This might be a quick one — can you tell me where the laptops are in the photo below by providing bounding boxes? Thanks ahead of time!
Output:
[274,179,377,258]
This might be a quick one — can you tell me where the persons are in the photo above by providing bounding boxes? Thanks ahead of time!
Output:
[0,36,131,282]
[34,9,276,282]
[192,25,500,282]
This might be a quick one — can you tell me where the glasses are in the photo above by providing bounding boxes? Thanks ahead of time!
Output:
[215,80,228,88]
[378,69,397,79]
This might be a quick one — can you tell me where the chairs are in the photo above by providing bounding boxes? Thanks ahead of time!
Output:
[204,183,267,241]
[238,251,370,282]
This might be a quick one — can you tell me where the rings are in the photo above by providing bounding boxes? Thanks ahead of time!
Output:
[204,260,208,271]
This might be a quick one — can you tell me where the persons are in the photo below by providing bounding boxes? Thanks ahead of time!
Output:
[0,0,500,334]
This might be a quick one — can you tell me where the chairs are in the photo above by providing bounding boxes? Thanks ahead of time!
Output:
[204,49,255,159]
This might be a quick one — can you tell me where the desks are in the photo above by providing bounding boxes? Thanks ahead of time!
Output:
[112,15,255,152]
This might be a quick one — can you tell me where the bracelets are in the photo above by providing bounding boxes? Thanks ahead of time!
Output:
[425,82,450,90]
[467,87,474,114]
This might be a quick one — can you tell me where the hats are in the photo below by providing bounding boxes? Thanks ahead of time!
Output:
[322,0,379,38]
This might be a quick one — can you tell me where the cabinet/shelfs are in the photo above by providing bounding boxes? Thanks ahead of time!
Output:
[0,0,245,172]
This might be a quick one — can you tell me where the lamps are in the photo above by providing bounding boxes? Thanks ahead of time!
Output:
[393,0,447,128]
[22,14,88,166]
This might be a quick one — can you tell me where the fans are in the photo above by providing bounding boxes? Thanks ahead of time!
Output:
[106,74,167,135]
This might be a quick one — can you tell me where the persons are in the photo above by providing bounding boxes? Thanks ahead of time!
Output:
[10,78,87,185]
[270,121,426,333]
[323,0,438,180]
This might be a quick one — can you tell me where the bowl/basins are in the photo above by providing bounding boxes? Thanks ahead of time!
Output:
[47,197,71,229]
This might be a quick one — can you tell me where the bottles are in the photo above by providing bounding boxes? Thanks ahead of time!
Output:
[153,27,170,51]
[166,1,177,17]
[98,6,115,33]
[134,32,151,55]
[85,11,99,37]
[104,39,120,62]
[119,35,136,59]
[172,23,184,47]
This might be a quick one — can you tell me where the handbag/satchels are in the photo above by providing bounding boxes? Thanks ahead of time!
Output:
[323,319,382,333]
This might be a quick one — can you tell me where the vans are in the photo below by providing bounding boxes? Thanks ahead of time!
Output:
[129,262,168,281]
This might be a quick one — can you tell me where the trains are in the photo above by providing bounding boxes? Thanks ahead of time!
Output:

++++++++

__The problem__.
Render every line of the entries above as a numbered list, omitting any blank lines.

__Response to the exercise__.
1. This might be a quick one — can you tell me where the laptops are in the photo below by providing bounding boxes? Thanks ahead of time!
2. Output:
3. [274,179,377,258]
4. This might be a quick one — can you tell me where the persons are in the photo above by providing bounding boxes? Thanks ahead of time!
5. Output:
6. [0,36,131,282]
7. [34,9,276,282]
8. [192,25,500,282]
9. This might be a quick one — can you tell me where the glasses are in the photo above by providing bounding boxes? Thanks ahead of time!
10. Output:
11. [215,80,228,88]
12. [378,69,397,79]
13. This might be a quick one — can you tell me where the chairs are in the photo above by providing bounding boxes? Thanks ahead of time!
14. Output:
15. [204,183,267,241]
16. [238,251,370,282]
17. This might be a quick one — can you tell me where the rings are in the photo above by providing bounding boxes? Thanks ahead of time!
18. Output:
19. [204,260,208,271]
20. This might be a quick one — can you tell me where the persons are in the photo below by providing bounding boxes? Thanks ahead of time!
21. Output:
22. [0,0,500,334]
23. This might be a quick one — can you tell me where the chairs are in the photo above by providing bounding boxes? Thanks ahead of time!
24. Output:
25. [204,49,255,159]
26. This might be a quick one — can you tell me where the desks are in the photo above by providing bounding boxes? Thanks ahead of time!
27. Output:
28. [112,15,255,152]
29. This might be a quick one — can you tell me where the bracelets are in the photo above by providing bounding boxes? Thanks ahead of time!
30. Output:
31. [425,82,450,90]
32. [467,87,474,114]
33. This might be a quick one — can you tell me where the hats are in the photo below by providing bounding boxes? Thanks ahead of time!
34. Output:
35. [322,0,379,38]
36. This might be a quick one — can you tell me where the cabinet/shelfs are in the photo above by providing bounding boxes? Thanks ahead of time!
37. Output:
38. [0,0,245,172]
39. This might be a quick one — can you tell me where the lamps are in the photo above by providing bounding boxes? Thanks ahead of time!
40. Output:
41. [393,0,447,128]
42. [22,14,88,166]
43. This might be a quick one — can you tell me where the fans are in the photo above by providing bounding boxes? Thanks ahead of time!
44. Output:
45. [106,74,167,135]
46. This might be a quick one — can you tell me where the persons are in the photo above by providing bounding boxes? Thanks ahead of time!
47. Output:
48. [10,78,87,185]
49. [270,121,426,333]
50. [323,0,438,180]
51. This might be a quick one — can you tell me where the bowl/basins are in the photo above by providing bounding boxes? Thanks ahead of time!
52. Output:
53. [47,197,71,229]
54. This might be a quick one — can you tell me where the bottles are in the photo above by providing bounding boxes? Thanks ahead of time!
55. Output:
56. [153,27,170,51]
57. [166,1,177,17]
58. [98,6,115,33]
59. [134,32,151,55]
60. [85,11,99,37]
61. [104,39,120,62]
62. [119,35,136,59]
63. [172,23,184,47]
64. This might be a quick one — can you tell me where the handbag/satchels are in the photo above by providing bounding boxes? Thanks ahead of time!
65. Output:
66. [323,319,382,333]
67. This might be a quick one — can you tell me where the vans are in the photo below by providing bounding boxes? Thanks ahead of time!
68. Output:
69. [129,262,168,281]
70. This might be a quick one — can you tell me where the trains are in the photo above by providing bounding boxes? Thanks ahead of time!
71. Output:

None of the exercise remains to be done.